TASK OBJECTIVE: For the data below, transcribe the part that opens with the line containing "What are the" and closes with the line containing "[Two images are shown]", exactly and with no pictures.

** START **

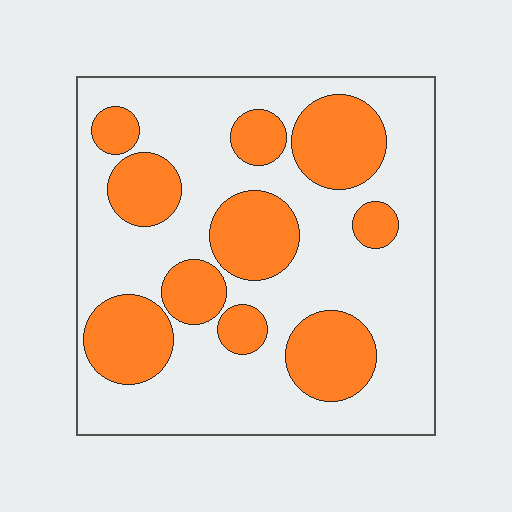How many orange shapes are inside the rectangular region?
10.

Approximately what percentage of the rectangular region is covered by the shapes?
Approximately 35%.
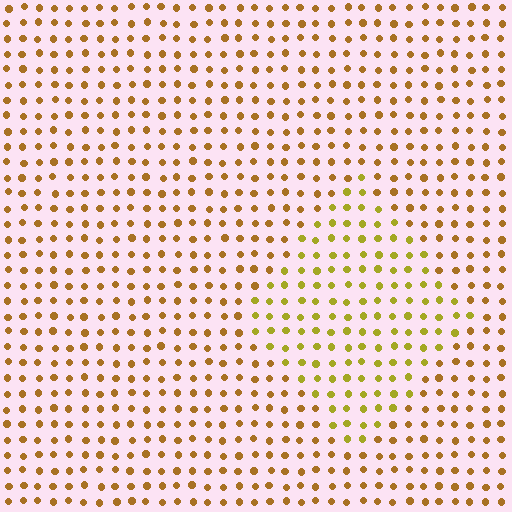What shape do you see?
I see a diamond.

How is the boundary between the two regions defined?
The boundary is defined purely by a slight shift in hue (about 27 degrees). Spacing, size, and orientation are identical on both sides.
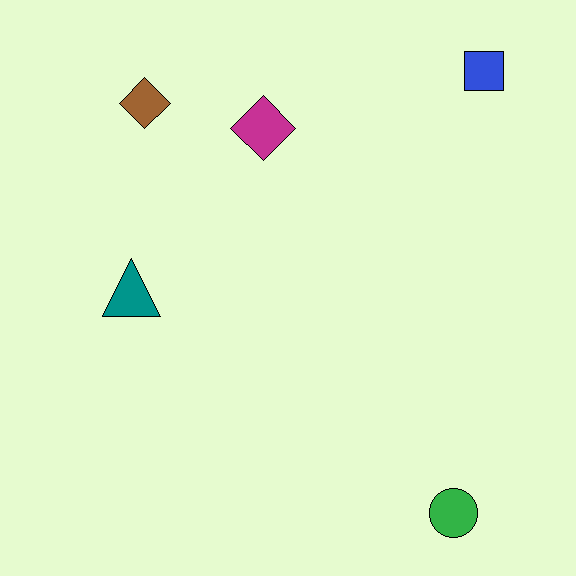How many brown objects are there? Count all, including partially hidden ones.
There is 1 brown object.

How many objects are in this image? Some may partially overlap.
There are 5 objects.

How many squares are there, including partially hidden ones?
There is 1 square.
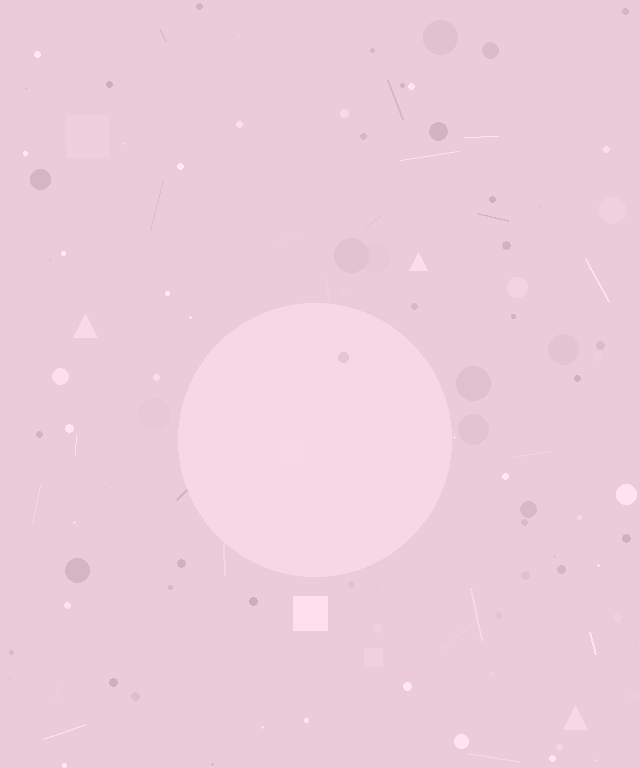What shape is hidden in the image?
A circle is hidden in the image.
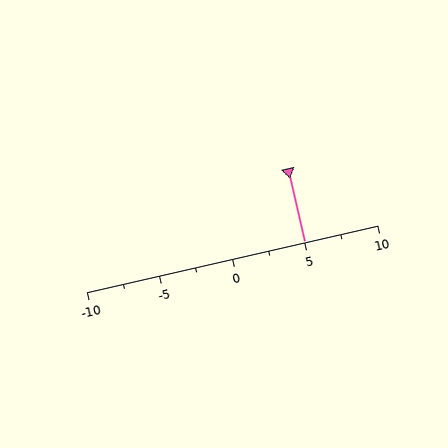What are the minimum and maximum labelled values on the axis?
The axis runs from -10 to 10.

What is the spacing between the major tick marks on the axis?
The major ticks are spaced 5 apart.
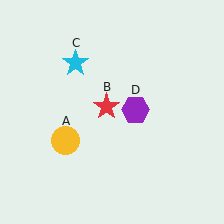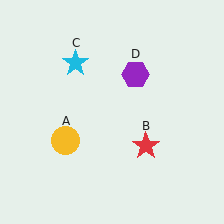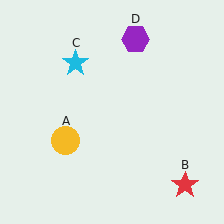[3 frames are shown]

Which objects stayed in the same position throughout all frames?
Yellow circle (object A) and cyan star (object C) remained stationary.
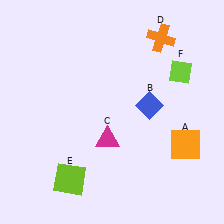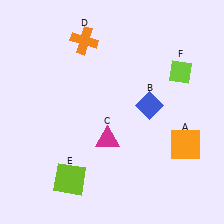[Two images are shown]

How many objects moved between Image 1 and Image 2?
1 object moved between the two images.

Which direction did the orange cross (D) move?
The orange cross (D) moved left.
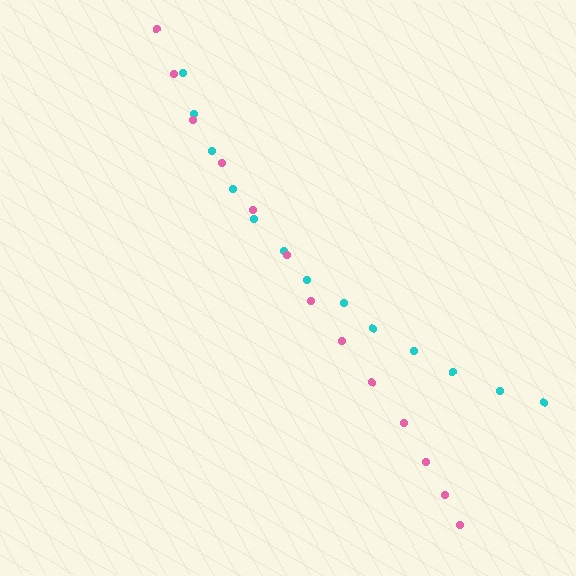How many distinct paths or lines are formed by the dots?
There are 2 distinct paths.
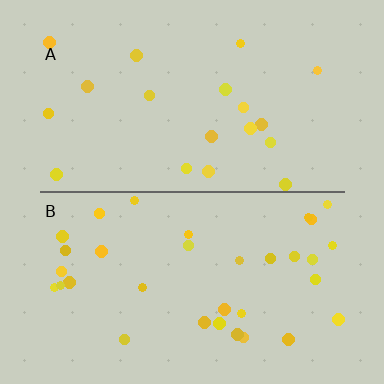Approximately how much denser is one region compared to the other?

** END **

WRITTEN ANSWER:
What are the minimum and maximum labelled values on the axis?
The axis runs from -10 to 10.

What is the spacing between the major tick marks on the axis?
The major ticks are spaced 5 apart.
[3 frames are shown]

Which objects stayed in the same position throughout all frames?
Yellow circle (object A) and cyan star (object C) remained stationary.
[Two images are shown]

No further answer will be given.